Records for this exercise:
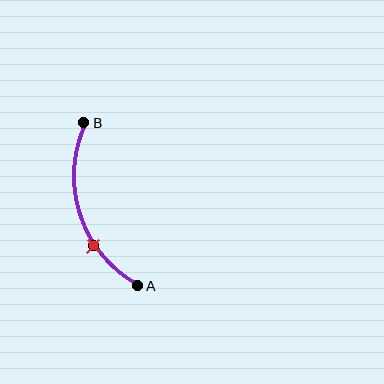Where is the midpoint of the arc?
The arc midpoint is the point on the curve farthest from the straight line joining A and B. It sits to the left of that line.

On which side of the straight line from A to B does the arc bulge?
The arc bulges to the left of the straight line connecting A and B.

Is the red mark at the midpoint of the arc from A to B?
No. The red mark lies on the arc but is closer to endpoint A. The arc midpoint would be at the point on the curve equidistant along the arc from both A and B.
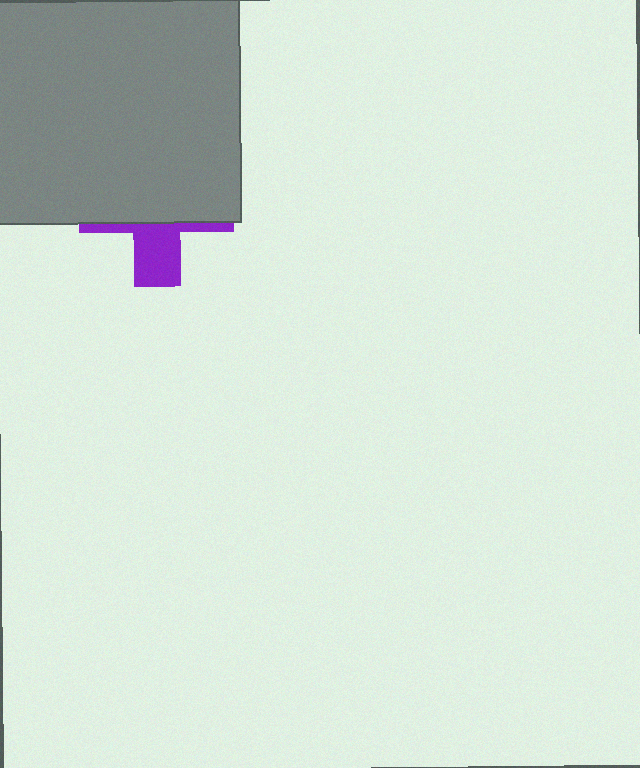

Exercise:
Everything in the records above must be repeated exactly, apart from the pictures.

Solution:
Where is the midpoint of the arc?
The arc midpoint is the point on the curve farthest from the straight line joining A and B. It sits to the left of that line.

On which side of the straight line from A to B does the arc bulge?
The arc bulges to the left of the straight line connecting A and B.

Is the red mark at the midpoint of the arc from A to B?
No. The red mark lies on the arc but is closer to endpoint A. The arc midpoint would be at the point on the curve equidistant along the arc from both A and B.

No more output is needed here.